# [What you need to do]
Return an exact copy of the lines from the one holding "[4 frames are shown]" to the end of the data, including both the starting and final lines. Leave the pictures out.

# [Information given]
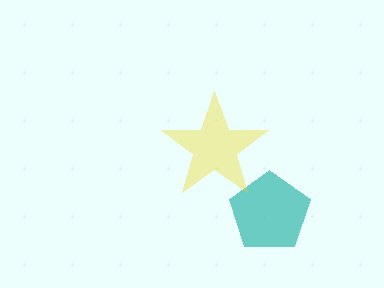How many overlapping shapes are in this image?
There are 2 overlapping shapes in the image.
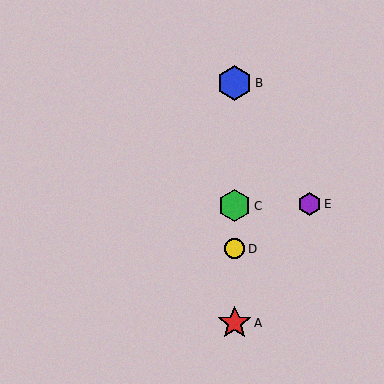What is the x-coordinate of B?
Object B is at x≈235.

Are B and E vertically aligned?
No, B is at x≈235 and E is at x≈310.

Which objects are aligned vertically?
Objects A, B, C, D are aligned vertically.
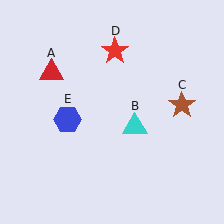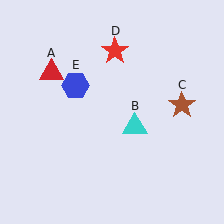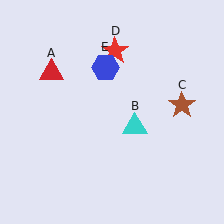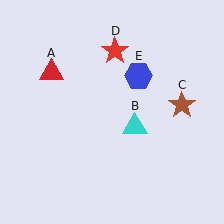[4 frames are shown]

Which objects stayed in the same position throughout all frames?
Red triangle (object A) and cyan triangle (object B) and brown star (object C) and red star (object D) remained stationary.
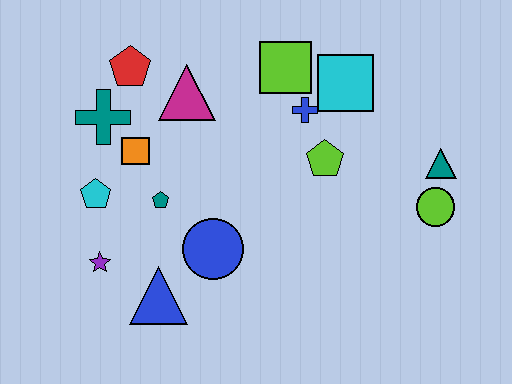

# [Worked answer]
[4 frames are shown]

Which objects stayed in the same position throughout all frames?
Red triangle (object A) and cyan triangle (object B) and brown star (object C) and red star (object D) remained stationary.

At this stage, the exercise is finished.